REQUIREMENT:
In the records below, find the line containing "Is the coverage". Output it and every line after it to the end, unchanged, with no pictures.

--

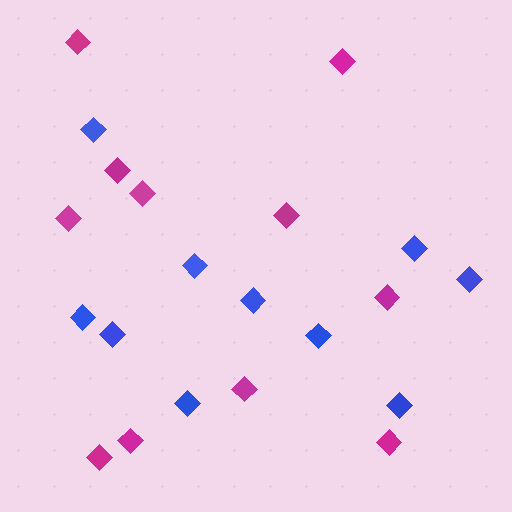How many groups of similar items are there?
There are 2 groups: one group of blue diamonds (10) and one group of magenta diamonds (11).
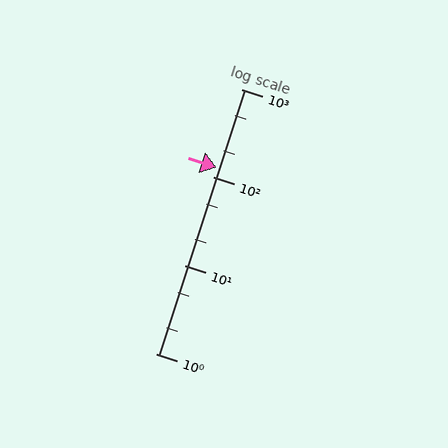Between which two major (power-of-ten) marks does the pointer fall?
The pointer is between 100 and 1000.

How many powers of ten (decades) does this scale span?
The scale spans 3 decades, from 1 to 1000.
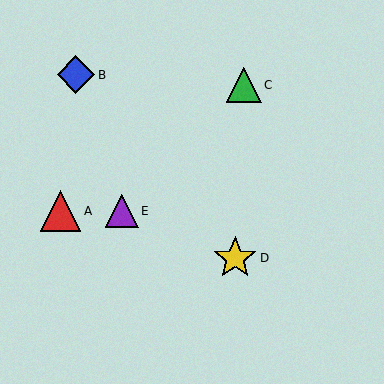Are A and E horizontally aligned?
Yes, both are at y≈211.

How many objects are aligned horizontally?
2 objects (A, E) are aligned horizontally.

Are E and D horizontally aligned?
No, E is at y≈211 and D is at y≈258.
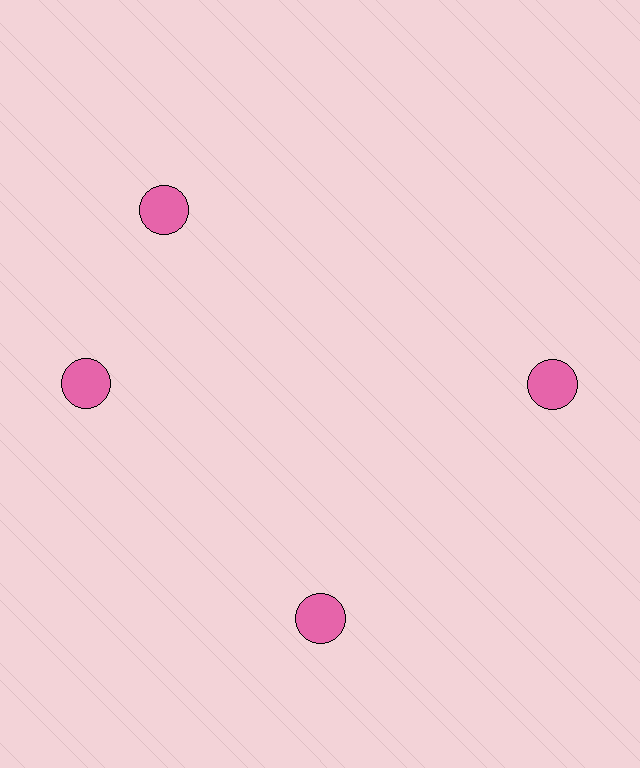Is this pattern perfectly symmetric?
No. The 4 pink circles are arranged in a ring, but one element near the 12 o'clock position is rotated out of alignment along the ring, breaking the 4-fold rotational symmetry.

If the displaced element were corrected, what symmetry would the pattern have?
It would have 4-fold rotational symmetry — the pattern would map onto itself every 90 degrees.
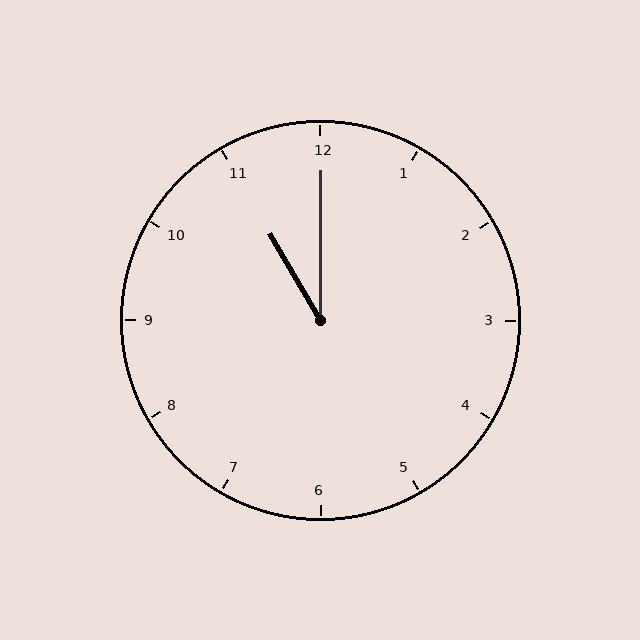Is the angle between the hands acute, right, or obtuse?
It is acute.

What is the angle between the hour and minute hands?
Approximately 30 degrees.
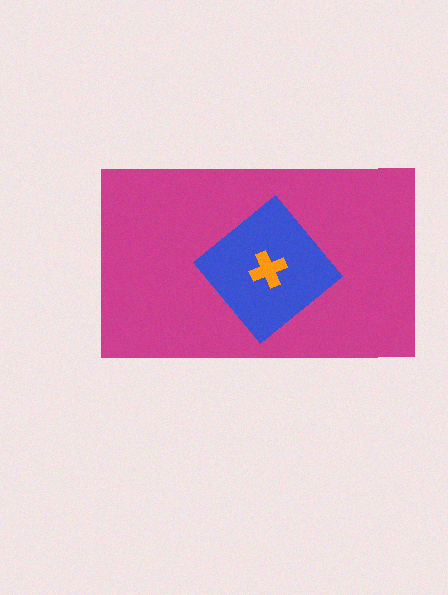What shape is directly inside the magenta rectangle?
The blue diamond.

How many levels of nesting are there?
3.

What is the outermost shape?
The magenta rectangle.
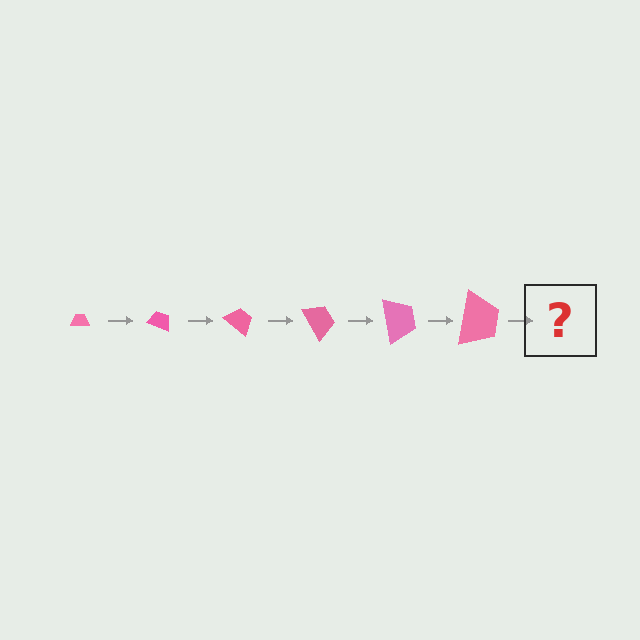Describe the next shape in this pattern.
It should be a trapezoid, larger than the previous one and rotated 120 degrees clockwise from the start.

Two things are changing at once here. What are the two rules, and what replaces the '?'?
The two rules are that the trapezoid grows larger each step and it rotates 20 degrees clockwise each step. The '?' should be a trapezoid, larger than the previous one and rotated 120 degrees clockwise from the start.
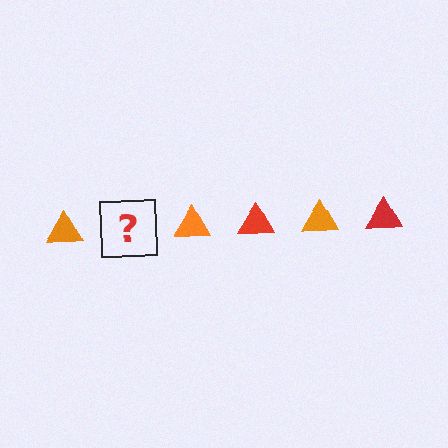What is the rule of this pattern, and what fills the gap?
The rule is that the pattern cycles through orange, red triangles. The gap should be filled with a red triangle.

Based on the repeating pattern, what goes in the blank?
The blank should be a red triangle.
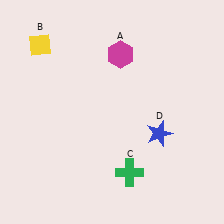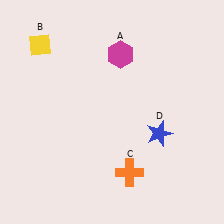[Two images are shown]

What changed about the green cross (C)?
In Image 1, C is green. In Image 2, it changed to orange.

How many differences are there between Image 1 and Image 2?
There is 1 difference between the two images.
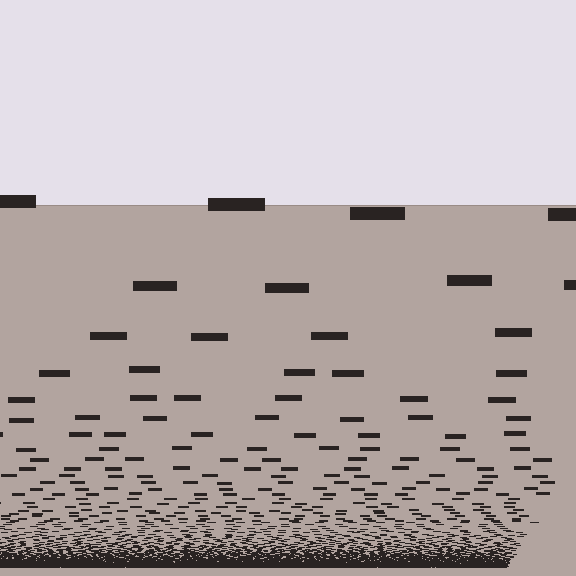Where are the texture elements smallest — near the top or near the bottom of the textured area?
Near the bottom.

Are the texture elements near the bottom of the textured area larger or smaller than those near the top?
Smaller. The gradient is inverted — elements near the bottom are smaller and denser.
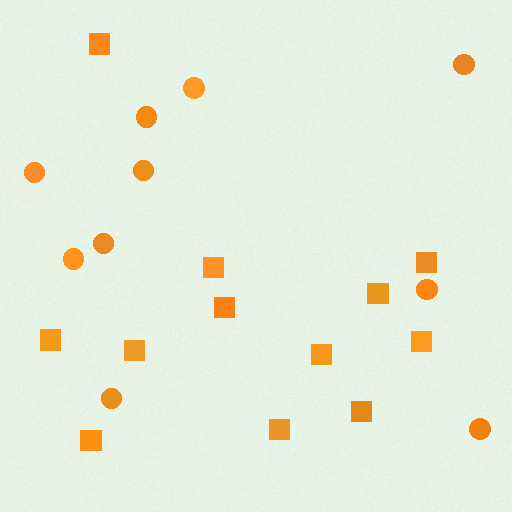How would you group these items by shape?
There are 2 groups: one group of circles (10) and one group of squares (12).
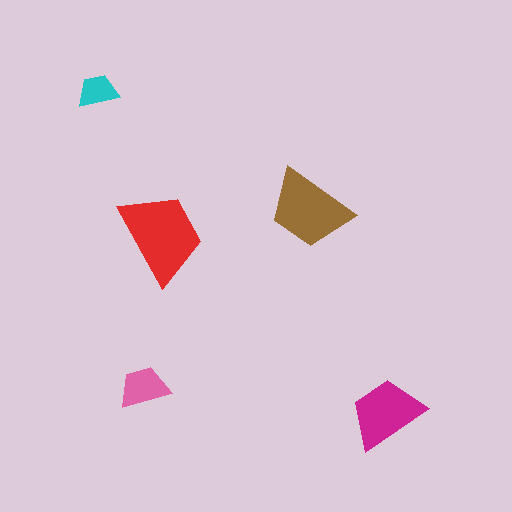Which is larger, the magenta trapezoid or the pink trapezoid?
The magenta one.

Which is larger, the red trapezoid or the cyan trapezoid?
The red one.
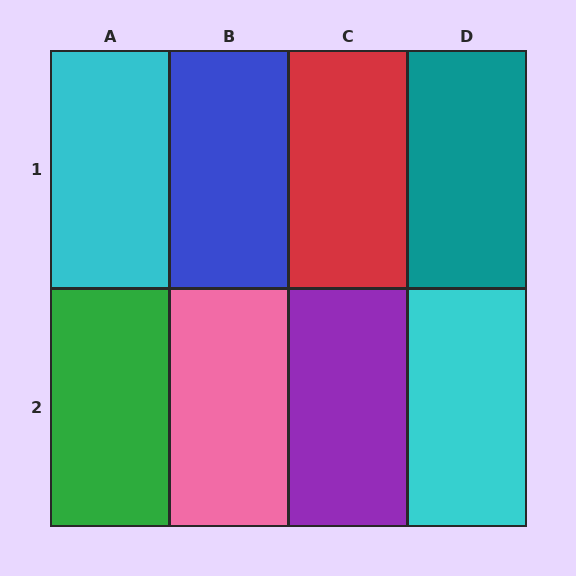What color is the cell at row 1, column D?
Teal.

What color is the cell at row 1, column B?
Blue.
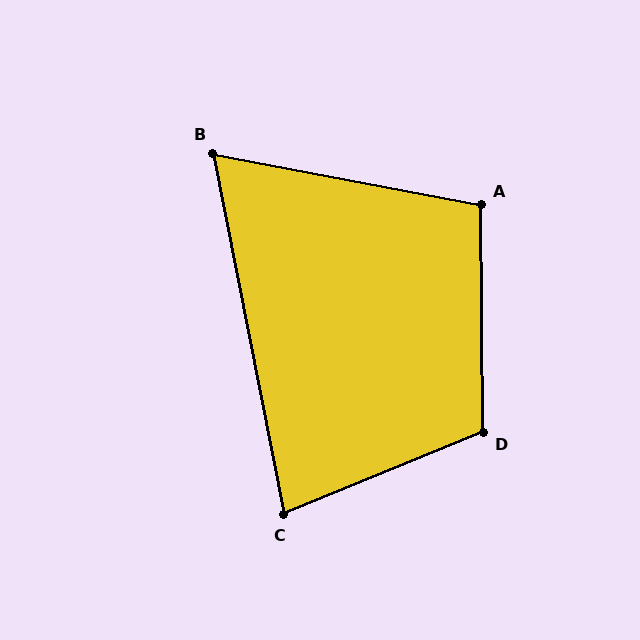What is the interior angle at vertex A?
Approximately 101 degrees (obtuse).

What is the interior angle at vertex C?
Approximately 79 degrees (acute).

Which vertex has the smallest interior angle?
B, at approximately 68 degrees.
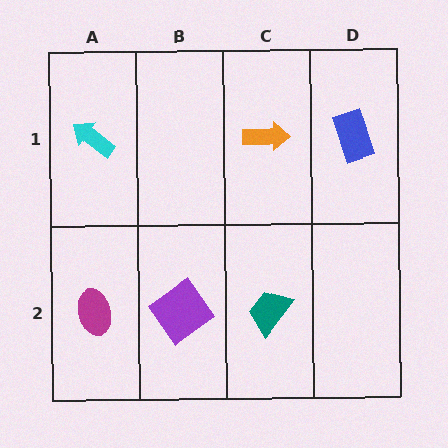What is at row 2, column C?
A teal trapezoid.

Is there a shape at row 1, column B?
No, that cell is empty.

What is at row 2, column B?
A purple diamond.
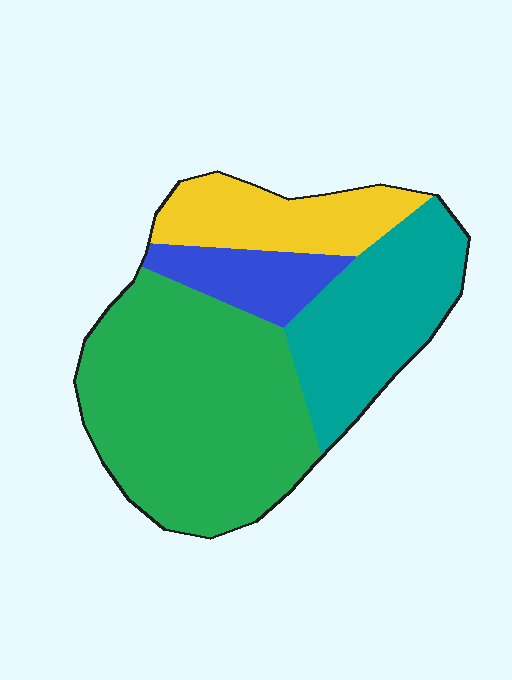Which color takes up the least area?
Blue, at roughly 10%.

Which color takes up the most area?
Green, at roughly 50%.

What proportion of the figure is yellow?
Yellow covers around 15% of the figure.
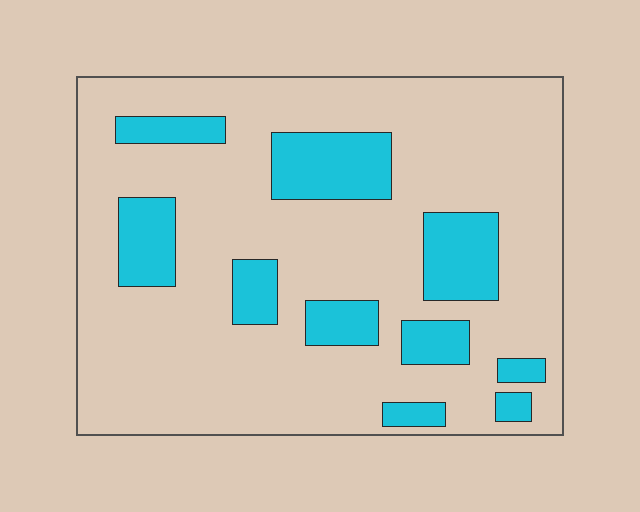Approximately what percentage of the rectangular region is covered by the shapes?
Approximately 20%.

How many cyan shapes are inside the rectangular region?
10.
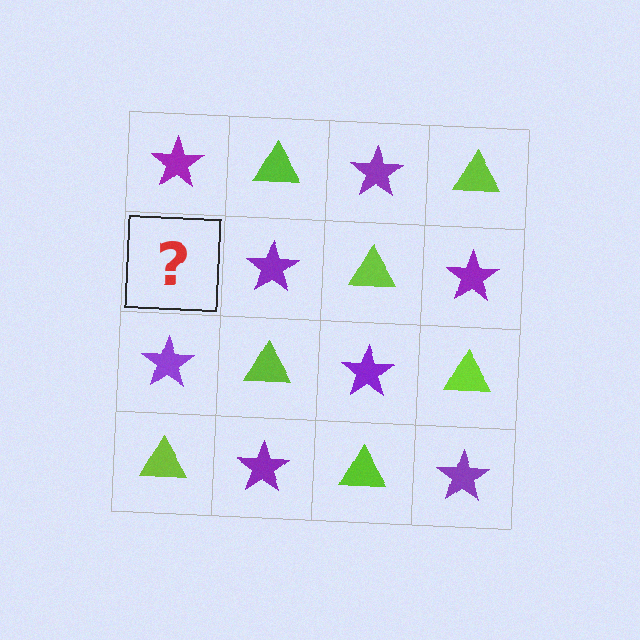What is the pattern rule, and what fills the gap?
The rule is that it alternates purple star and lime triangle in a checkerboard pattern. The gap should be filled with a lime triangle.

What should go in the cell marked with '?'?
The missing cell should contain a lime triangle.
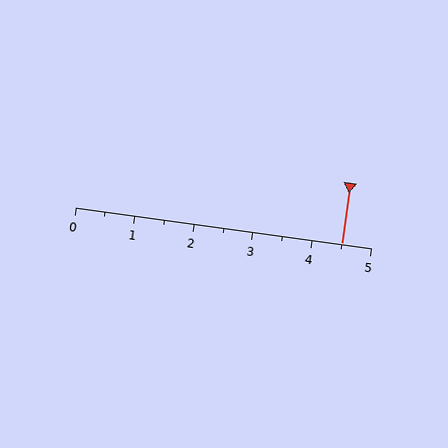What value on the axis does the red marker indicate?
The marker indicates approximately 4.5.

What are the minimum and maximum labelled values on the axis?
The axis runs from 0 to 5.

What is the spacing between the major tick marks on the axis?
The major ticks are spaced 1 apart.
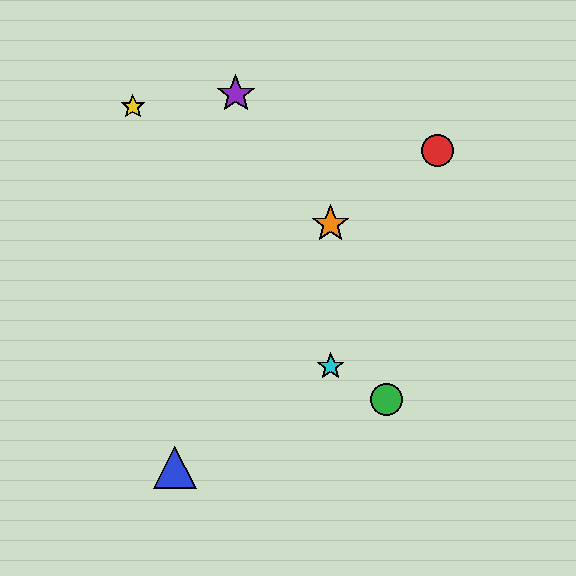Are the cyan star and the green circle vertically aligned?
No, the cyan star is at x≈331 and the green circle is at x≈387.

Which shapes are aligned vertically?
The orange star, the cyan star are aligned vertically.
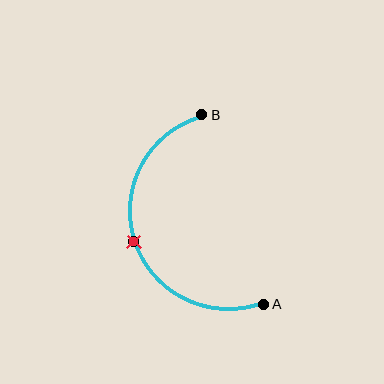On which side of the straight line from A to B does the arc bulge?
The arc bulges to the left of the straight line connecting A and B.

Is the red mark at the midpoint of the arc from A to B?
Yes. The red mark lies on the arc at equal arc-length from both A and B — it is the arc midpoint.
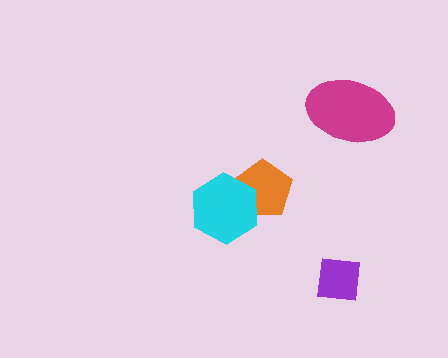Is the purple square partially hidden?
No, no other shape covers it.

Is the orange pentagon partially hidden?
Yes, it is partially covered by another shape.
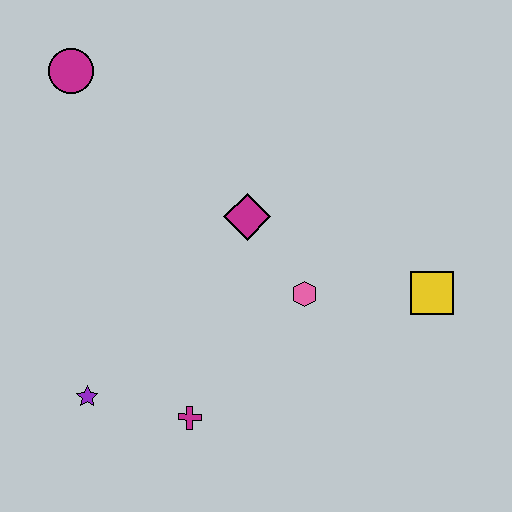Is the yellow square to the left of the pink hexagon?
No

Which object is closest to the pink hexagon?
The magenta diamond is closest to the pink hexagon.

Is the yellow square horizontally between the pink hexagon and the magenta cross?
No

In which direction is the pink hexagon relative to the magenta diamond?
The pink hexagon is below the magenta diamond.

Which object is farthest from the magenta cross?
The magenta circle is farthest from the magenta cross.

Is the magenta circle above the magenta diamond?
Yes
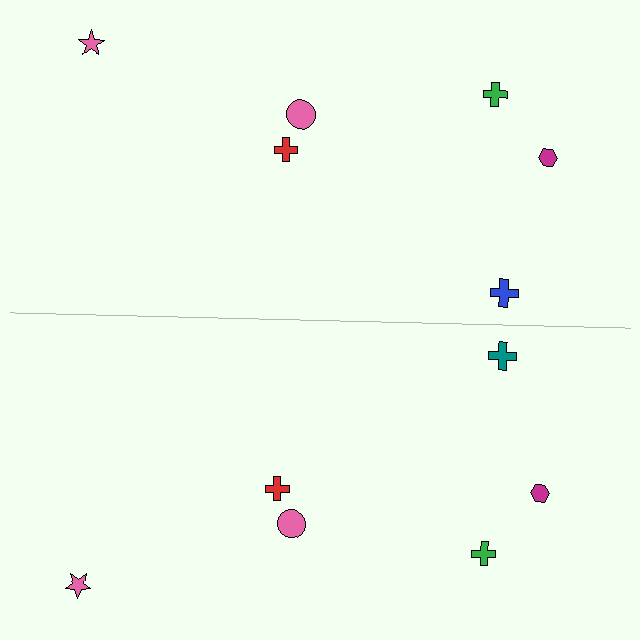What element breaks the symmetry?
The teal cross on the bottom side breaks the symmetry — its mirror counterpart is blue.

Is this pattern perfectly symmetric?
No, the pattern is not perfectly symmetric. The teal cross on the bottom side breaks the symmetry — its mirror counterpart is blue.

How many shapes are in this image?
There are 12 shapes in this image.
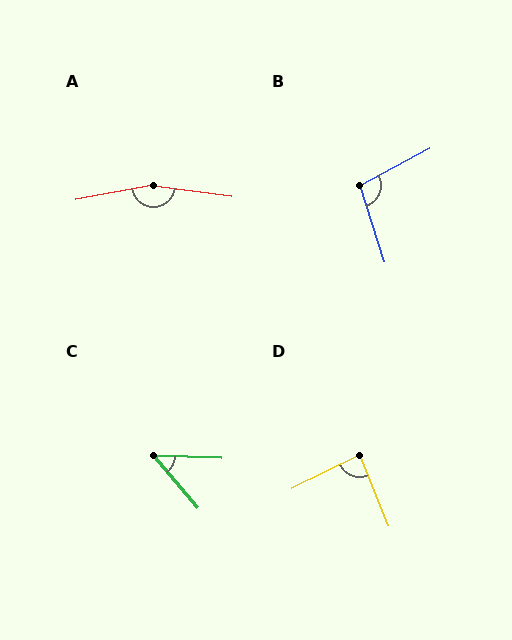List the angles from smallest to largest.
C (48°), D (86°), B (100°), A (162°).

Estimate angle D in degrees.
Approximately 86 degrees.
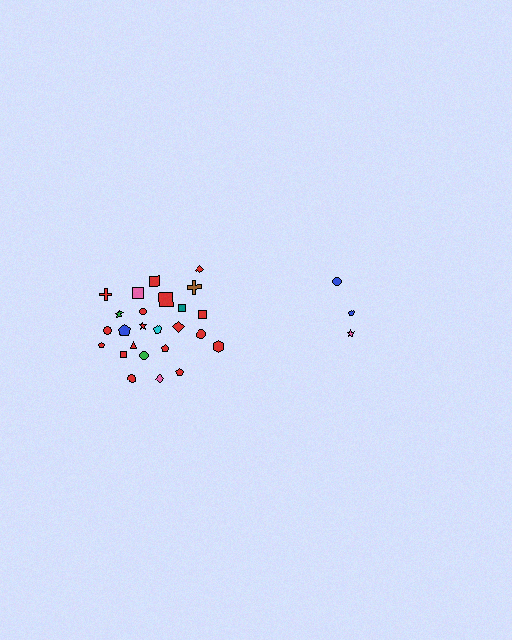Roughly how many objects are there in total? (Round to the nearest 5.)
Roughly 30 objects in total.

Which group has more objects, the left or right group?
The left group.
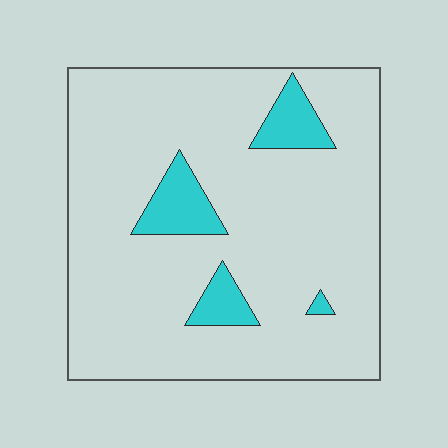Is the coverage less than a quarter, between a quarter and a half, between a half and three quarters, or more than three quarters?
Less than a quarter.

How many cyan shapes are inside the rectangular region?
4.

--

CORRECT ANSWER:
Is the coverage less than a quarter, between a quarter and a half, between a half and three quarters, or more than three quarters?
Less than a quarter.

How many cyan shapes are inside the rectangular region?
4.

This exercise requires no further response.